[Data entries]
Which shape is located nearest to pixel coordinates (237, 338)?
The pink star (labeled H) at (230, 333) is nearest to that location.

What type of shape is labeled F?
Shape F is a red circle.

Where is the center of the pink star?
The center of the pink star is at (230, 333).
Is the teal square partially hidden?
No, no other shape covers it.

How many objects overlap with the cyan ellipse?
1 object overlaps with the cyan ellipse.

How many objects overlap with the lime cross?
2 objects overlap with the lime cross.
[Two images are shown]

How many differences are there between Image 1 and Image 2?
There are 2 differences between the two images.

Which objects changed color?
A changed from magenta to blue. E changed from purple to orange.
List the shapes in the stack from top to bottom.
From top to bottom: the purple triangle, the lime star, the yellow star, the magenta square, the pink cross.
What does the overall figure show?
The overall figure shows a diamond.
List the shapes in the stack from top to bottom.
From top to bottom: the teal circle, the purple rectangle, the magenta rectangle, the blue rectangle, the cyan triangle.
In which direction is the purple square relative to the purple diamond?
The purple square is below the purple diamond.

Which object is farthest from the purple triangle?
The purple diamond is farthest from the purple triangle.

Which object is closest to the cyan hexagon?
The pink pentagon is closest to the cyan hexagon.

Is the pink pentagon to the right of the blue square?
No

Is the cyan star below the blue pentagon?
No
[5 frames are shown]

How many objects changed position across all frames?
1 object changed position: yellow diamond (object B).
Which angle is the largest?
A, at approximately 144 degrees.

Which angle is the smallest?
==
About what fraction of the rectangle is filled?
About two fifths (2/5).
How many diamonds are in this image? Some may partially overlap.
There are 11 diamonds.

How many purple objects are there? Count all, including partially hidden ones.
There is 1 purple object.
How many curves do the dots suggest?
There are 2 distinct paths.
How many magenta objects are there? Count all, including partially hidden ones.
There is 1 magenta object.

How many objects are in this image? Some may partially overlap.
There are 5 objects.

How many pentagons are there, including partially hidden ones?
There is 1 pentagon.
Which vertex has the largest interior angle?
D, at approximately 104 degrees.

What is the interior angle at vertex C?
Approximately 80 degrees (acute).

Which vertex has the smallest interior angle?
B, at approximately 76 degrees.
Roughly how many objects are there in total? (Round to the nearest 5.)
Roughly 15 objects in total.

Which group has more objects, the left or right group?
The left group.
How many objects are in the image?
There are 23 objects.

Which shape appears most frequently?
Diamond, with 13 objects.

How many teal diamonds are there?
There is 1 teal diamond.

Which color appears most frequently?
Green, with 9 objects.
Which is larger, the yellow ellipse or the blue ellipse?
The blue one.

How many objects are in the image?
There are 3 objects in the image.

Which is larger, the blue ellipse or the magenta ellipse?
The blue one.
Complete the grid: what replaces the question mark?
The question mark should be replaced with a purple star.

#### Short exercise:
Read the data above and pull out each line that holds the string "shown".

#### Exercise output:
[Two images are shown]
[5 frames are shown]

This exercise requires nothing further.